-------- Exercise input --------

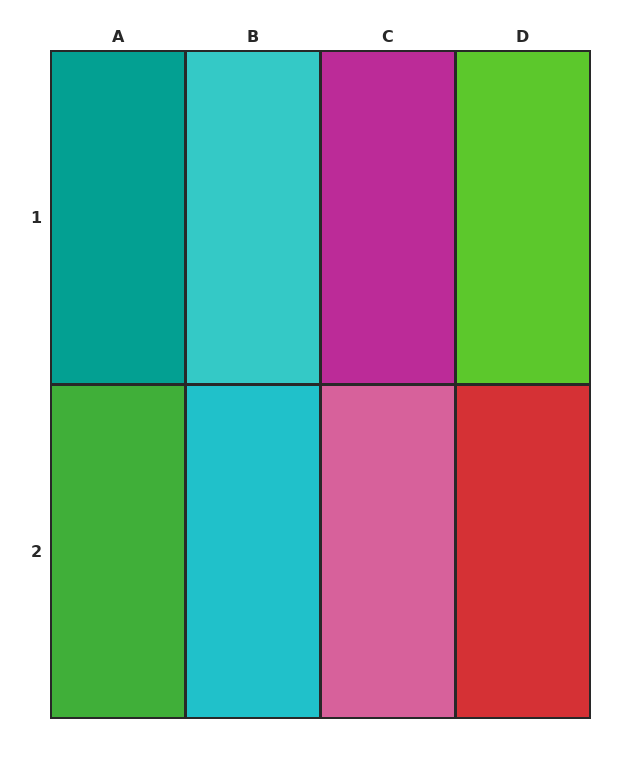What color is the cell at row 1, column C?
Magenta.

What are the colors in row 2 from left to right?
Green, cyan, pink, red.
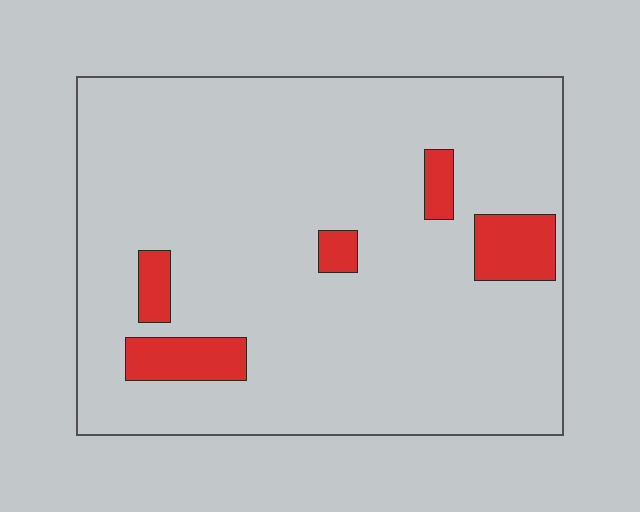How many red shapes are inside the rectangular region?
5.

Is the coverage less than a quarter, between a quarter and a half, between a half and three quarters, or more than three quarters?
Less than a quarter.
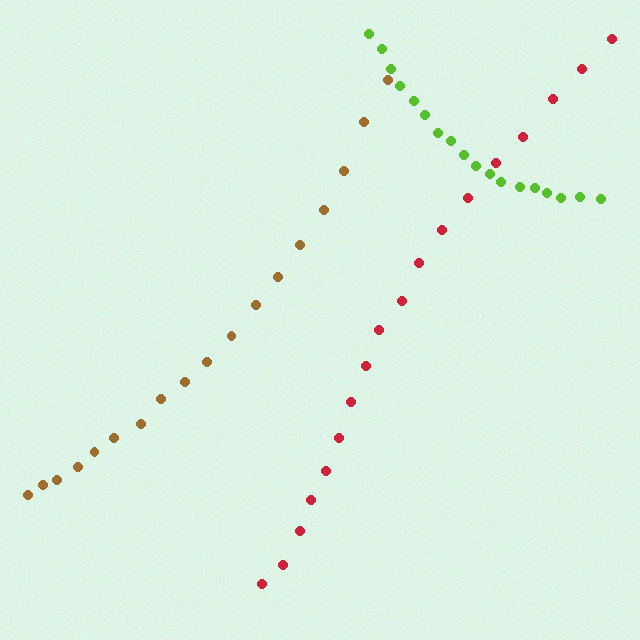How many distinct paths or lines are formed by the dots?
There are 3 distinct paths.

--------

→ **Work to complete**: Your copy should consist only of the lines from the line holding "How many distinct" through the final line of the listing above, both included, with all pictures omitted.

→ **Task solution**:
How many distinct paths or lines are formed by the dots?
There are 3 distinct paths.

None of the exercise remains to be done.